### Exercise
Only one span of the listing below is wanted: the lines from the one with "What is the pattern" through the one with "What distinguishes the two groups?", reproduced exactly, both ends kept.

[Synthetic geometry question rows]
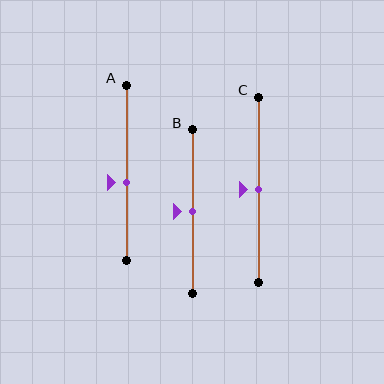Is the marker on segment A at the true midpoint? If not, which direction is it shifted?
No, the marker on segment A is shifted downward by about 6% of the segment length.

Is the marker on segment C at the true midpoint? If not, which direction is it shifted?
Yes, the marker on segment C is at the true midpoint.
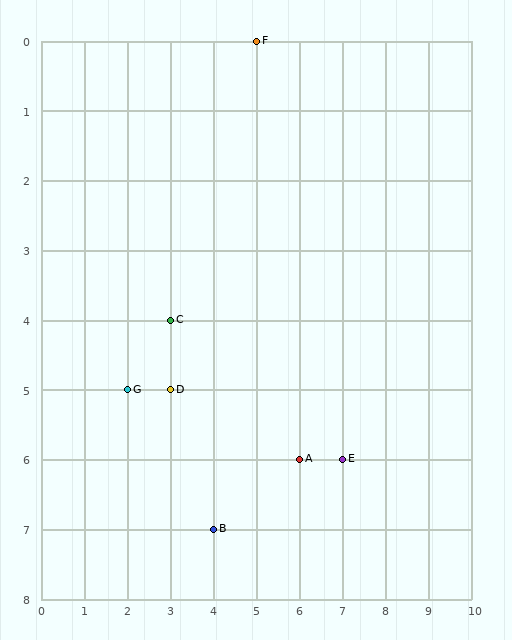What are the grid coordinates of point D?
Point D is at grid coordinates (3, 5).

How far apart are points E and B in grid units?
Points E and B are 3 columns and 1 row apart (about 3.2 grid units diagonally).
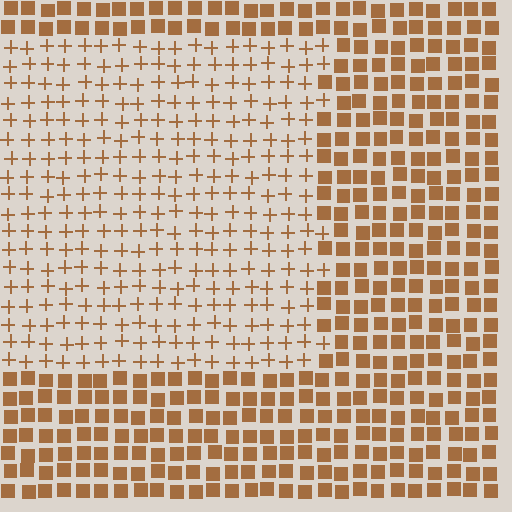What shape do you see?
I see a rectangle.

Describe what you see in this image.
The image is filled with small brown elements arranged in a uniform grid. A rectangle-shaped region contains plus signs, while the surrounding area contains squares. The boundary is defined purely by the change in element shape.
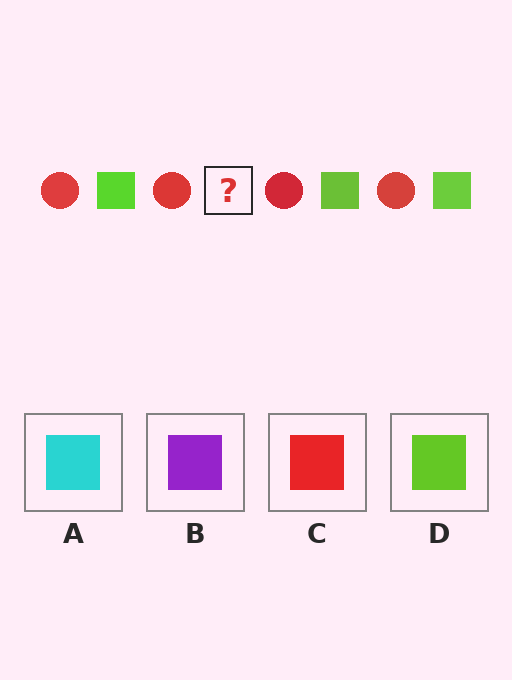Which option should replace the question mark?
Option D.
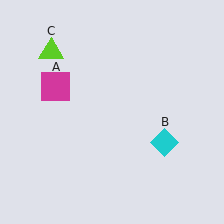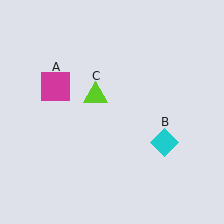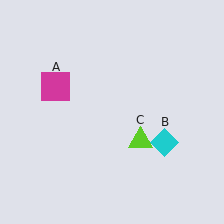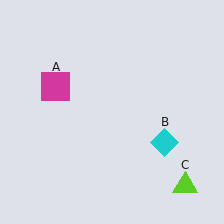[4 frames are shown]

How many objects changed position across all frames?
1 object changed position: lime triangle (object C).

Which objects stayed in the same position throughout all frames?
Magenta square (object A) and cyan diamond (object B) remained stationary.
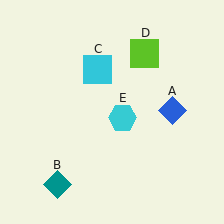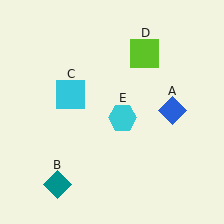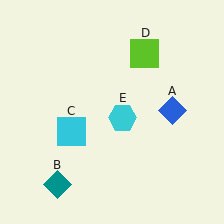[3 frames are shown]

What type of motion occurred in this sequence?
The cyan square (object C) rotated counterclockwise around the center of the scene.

==

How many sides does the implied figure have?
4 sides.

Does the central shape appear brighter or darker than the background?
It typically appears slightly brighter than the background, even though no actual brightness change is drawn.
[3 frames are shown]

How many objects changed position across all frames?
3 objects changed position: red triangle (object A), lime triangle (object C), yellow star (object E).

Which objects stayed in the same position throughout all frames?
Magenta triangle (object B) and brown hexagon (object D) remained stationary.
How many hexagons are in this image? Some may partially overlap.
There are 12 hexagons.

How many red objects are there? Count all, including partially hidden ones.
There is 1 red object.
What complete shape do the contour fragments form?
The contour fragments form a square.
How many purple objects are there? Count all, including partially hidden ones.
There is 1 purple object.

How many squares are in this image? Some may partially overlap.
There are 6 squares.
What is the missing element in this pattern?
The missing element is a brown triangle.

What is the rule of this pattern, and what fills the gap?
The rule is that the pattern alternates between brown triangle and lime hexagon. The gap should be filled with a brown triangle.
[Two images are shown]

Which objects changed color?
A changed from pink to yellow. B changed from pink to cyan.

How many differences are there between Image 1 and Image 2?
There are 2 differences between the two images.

...

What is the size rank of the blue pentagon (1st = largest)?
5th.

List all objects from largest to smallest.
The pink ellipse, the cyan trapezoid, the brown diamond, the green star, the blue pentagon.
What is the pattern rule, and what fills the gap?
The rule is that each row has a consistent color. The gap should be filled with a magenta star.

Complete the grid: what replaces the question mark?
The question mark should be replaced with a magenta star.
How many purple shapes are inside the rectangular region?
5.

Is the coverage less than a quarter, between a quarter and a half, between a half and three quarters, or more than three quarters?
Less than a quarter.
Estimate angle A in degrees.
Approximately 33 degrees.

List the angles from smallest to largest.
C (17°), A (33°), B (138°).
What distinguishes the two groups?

### Response to this task
What is the pattern rule, and what fills the gap?
The rule is that each row has a consistent color. The gap should be filled with a magenta star.

Complete the grid: what replaces the question mark?
The question mark should be replaced with a magenta star.
How many purple shapes are inside the rectangular region?
5.

Is the coverage less than a quarter, between a quarter and a half, between a half and three quarters, or more than three quarters?
Less than a quarter.
Estimate angle A in degrees.
Approximately 33 degrees.

List the angles from smallest to largest.
C (17°), A (33°), B (138°).
What distinguishes the two groups?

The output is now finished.